- **EXERCISE PROMPT**:
Set down each entry exactly as given; pictures should not appear in the copy.

[Some records]
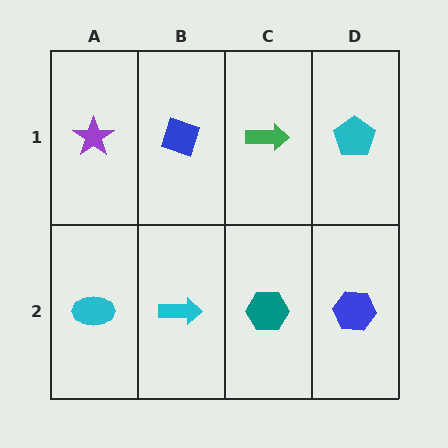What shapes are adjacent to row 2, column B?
A blue diamond (row 1, column B), a cyan ellipse (row 2, column A), a teal hexagon (row 2, column C).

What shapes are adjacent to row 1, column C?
A teal hexagon (row 2, column C), a blue diamond (row 1, column B), a cyan pentagon (row 1, column D).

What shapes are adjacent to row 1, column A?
A cyan ellipse (row 2, column A), a blue diamond (row 1, column B).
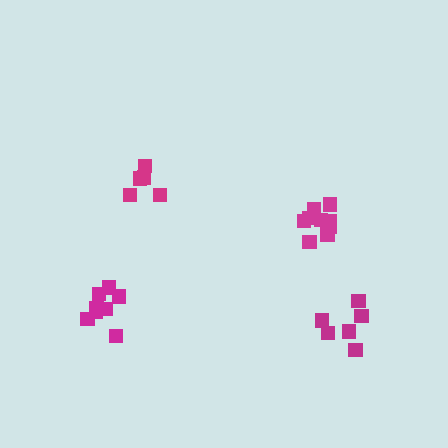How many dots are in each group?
Group 1: 9 dots, Group 2: 6 dots, Group 3: 5 dots, Group 4: 8 dots (28 total).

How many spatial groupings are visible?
There are 4 spatial groupings.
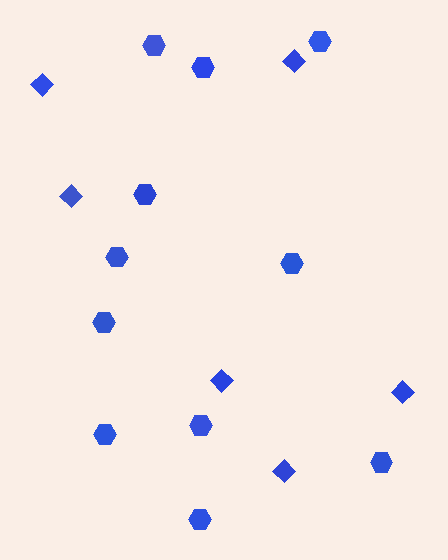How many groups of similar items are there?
There are 2 groups: one group of diamonds (6) and one group of hexagons (11).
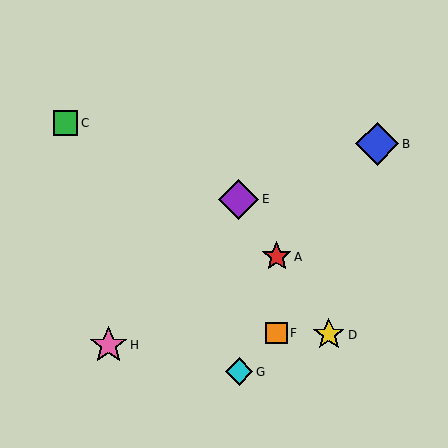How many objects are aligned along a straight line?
3 objects (A, D, E) are aligned along a straight line.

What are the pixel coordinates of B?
Object B is at (377, 144).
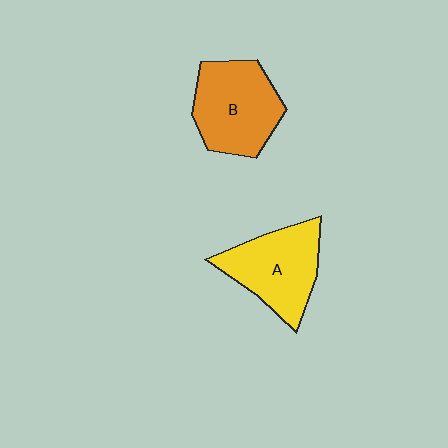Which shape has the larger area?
Shape B (orange).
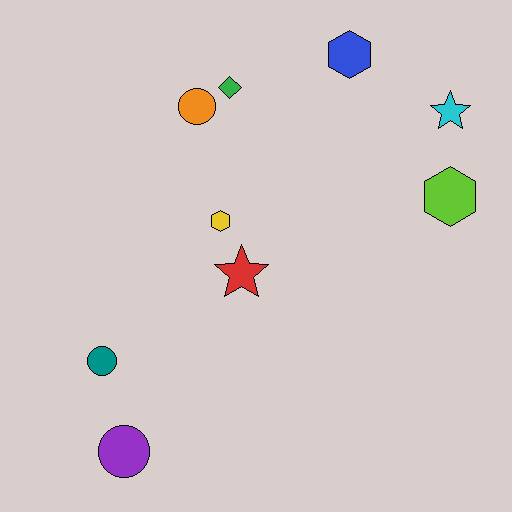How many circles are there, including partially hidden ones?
There are 3 circles.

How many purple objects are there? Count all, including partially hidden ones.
There is 1 purple object.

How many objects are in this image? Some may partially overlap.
There are 9 objects.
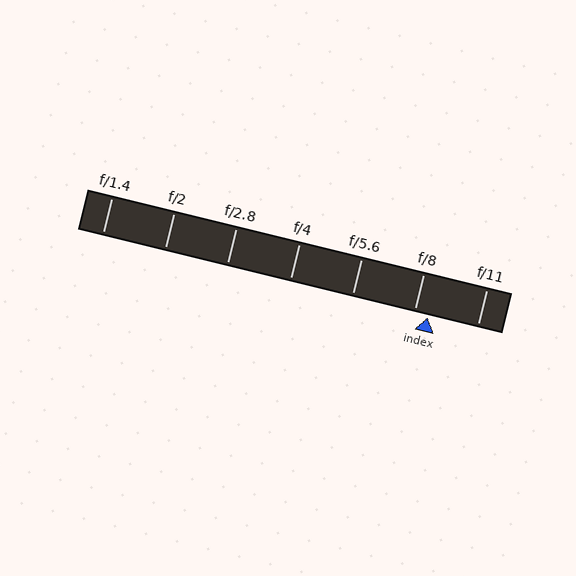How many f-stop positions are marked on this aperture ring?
There are 7 f-stop positions marked.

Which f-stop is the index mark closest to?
The index mark is closest to f/8.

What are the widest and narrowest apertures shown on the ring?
The widest aperture shown is f/1.4 and the narrowest is f/11.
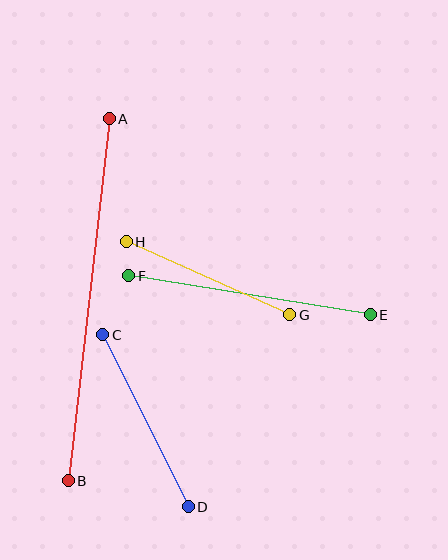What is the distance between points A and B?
The distance is approximately 364 pixels.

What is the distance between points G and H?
The distance is approximately 179 pixels.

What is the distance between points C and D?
The distance is approximately 192 pixels.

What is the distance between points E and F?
The distance is approximately 245 pixels.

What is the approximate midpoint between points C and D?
The midpoint is at approximately (146, 421) pixels.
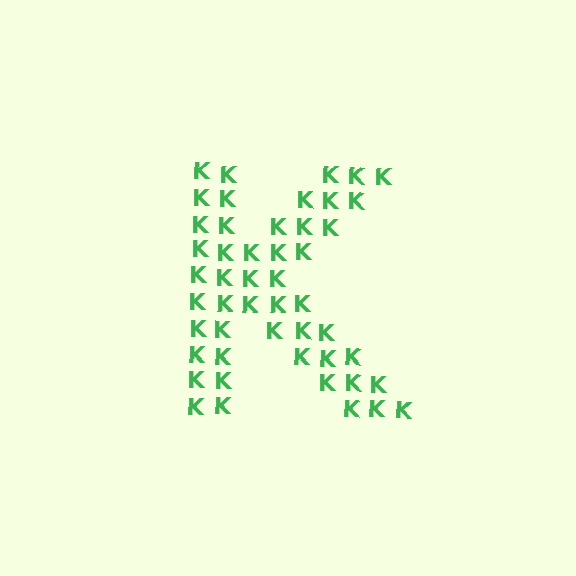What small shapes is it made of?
It is made of small letter K's.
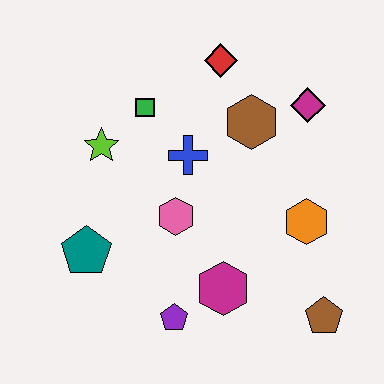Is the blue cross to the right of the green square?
Yes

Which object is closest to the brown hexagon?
The magenta diamond is closest to the brown hexagon.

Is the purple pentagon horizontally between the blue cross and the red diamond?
No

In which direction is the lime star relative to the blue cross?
The lime star is to the left of the blue cross.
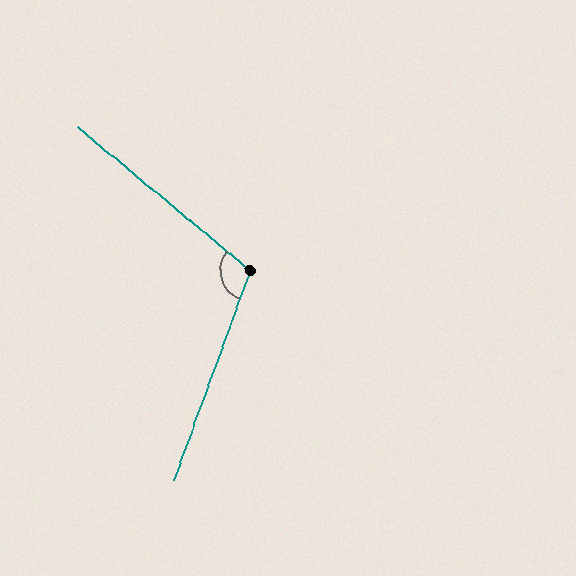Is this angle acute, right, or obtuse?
It is obtuse.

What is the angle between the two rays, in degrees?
Approximately 110 degrees.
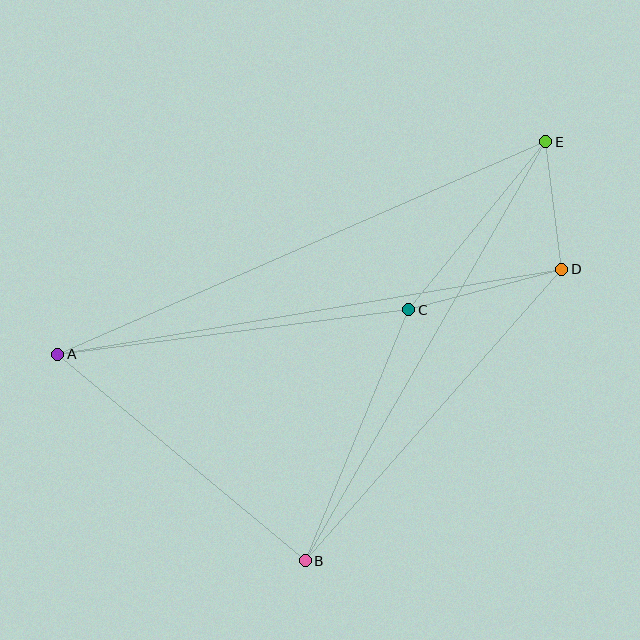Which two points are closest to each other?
Points D and E are closest to each other.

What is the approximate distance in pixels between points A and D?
The distance between A and D is approximately 511 pixels.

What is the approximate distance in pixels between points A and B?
The distance between A and B is approximately 322 pixels.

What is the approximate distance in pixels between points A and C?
The distance between A and C is approximately 354 pixels.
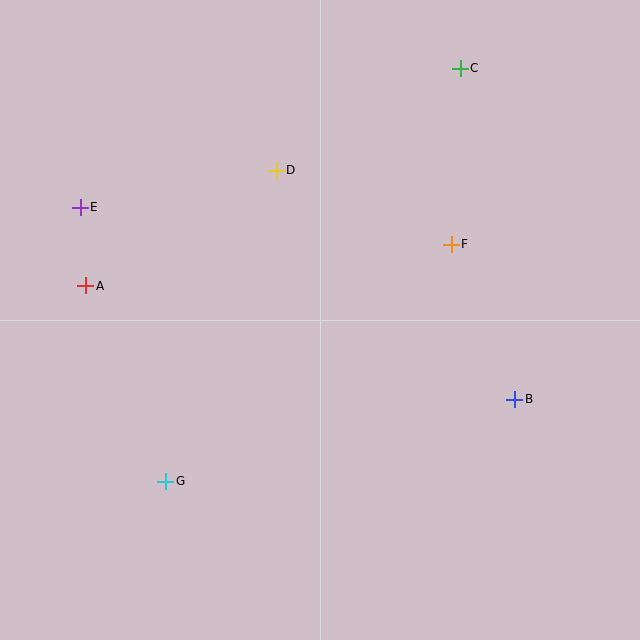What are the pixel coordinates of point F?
Point F is at (451, 244).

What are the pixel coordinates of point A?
Point A is at (86, 286).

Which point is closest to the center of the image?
Point F at (451, 244) is closest to the center.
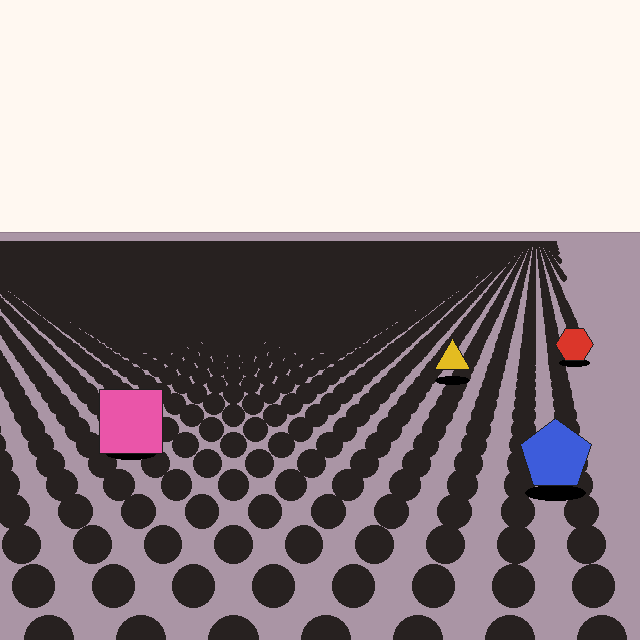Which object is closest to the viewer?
The blue pentagon is closest. The texture marks near it are larger and more spread out.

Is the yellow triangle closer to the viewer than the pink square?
No. The pink square is closer — you can tell from the texture gradient: the ground texture is coarser near it.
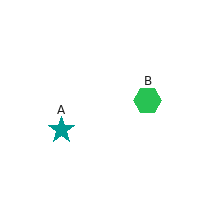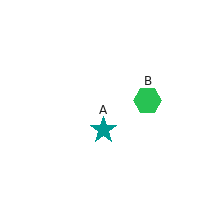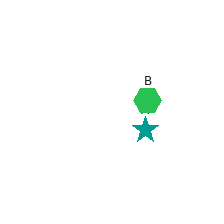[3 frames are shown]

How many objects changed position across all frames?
1 object changed position: teal star (object A).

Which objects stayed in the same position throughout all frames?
Green hexagon (object B) remained stationary.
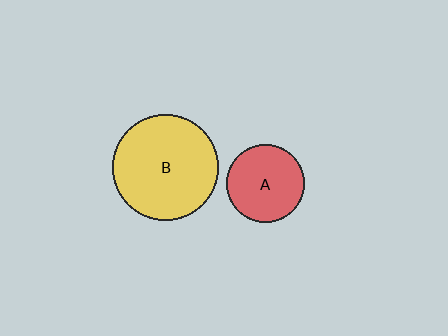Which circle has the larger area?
Circle B (yellow).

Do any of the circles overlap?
No, none of the circles overlap.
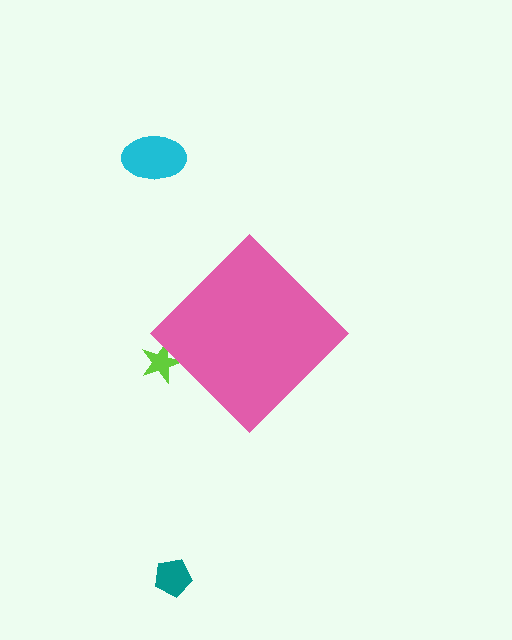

- **THE SOLUTION**:
What shapes are adjacent to row 2, column B?
A blue diamond (row 1, column B), a cyan ellipse (row 2, column A), a teal hexagon (row 2, column C).

What shapes are adjacent to row 1, column C?
A teal hexagon (row 2, column C), a blue diamond (row 1, column B), a cyan pentagon (row 1, column D).

What shapes are adjacent to row 1, column A?
A cyan ellipse (row 2, column A), a blue diamond (row 1, column B).
How many dots are in each group?
Group 1: 9 dots, Group 2: 6 dots, Group 3: 5 dots, Group 4: 8 dots (28 total).

How many spatial groupings are visible?
There are 4 spatial groupings.
How many groups of similar items are there?
There are 2 groups: one group of diamonds (6) and one group of hexagons (11).
How many objects are aligned along a straight line?
3 objects (A, D, E) are aligned along a straight line.

What are the pixel coordinates of B?
Object B is at (377, 144).
Which shape has the larger area?
Shape B (orange).
How many circles are there, including partially hidden ones?
There are 3 circles.

How many purple objects are there? Count all, including partially hidden ones.
There is 1 purple object.

How many objects are in this image? Some may partially overlap.
There are 9 objects.
How many f-stop positions are marked on this aperture ring?
There are 7 f-stop positions marked.

Which f-stop is the index mark closest to?
The index mark is closest to f/8.

What are the widest and narrowest apertures shown on the ring?
The widest aperture shown is f/1.4 and the narrowest is f/11.
What is the distance between points A and B?
The distance is approximately 364 pixels.

What is the distance between points G and H?
The distance is approximately 179 pixels.

What is the distance between points C and D?
The distance is approximately 192 pixels.

What is the distance between points E and F?
The distance is approximately 245 pixels.

What is the approximate midpoint between points C and D?
The midpoint is at approximately (146, 421) pixels.
What small shapes is it made of?
It is made of small letter K's.
Is the blue cross to the right of the green square?
Yes

Which object is closest to the brown hexagon?
The magenta diamond is closest to the brown hexagon.

Is the purple pentagon horizontally between the blue cross and the red diamond?
No

In which direction is the lime star relative to the blue cross?
The lime star is to the left of the blue cross.
Is this angle acute, right, or obtuse?
It is obtuse.

What is the angle between the two rays, in degrees?
Approximately 110 degrees.
Which two points are closest to each other?
Points D and E are closest to each other.

What is the approximate distance in pixels between points A and D?
The distance between A and D is approximately 511 pixels.

What is the approximate distance in pixels between points A and B?
The distance between A and B is approximately 322 pixels.

What is the approximate distance in pixels between points A and C?
The distance between A and C is approximately 354 pixels.
What are the pixel coordinates of point F?
Point F is at (451, 244).

What are the pixel coordinates of point A?
Point A is at (86, 286).

Which point is closest to the center of the image?
Point F at (451, 244) is closest to the center.
Which object is closest to the viewer?
The blue pentagon is closest. The texture marks near it are larger and more spread out.

Is the yellow triangle closer to the viewer than the pink square?
No. The pink square is closer — you can tell from the texture gradient: the ground texture is coarser near it.
[3 frames are shown]

How many objects changed position across all frames?
1 object changed position: teal star (object A).

Which objects stayed in the same position throughout all frames?
Green hexagon (object B) remained stationary.
Which circle has the larger area?
Circle B (yellow).

Do any of the circles overlap?
No, none of the circles overlap.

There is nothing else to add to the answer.